## Job
Transcribe only the lines from the line with "In what direction" through the line with "How many objects changed", exactly, counting both of those lines as part of the stretch.

==== Records for the task

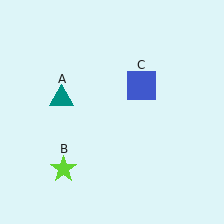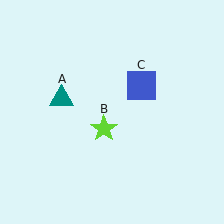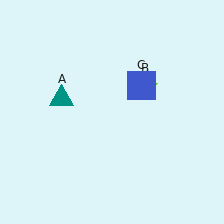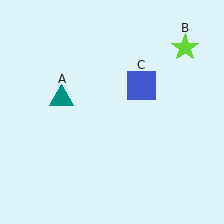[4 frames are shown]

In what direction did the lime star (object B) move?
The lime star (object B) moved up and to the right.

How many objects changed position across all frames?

========
==== Records for the task

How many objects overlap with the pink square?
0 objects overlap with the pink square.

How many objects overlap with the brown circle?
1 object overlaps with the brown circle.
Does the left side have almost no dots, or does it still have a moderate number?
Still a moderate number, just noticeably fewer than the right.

========
==== Records for the task

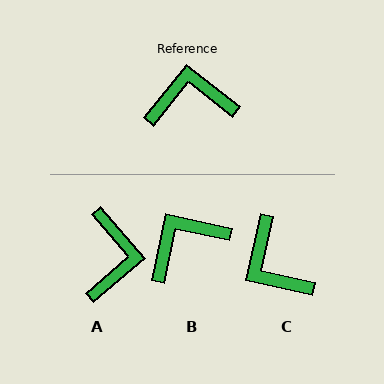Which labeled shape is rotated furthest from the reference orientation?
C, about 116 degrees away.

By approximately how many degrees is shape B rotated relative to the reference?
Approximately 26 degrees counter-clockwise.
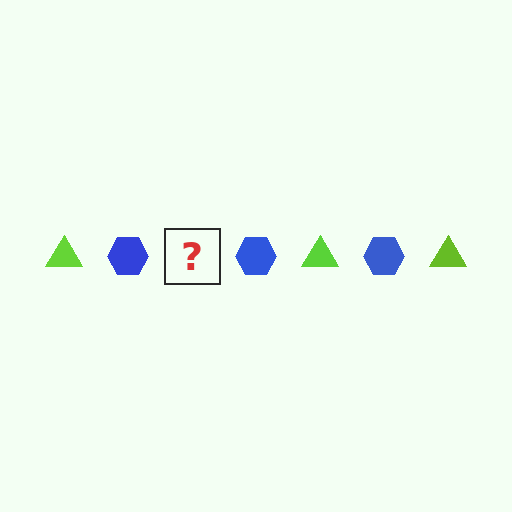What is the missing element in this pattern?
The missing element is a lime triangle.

========

## Expected output
In what direction did the lime star (object B) move?
The lime star (object B) moved up and to the right.

How many objects changed position across all frames?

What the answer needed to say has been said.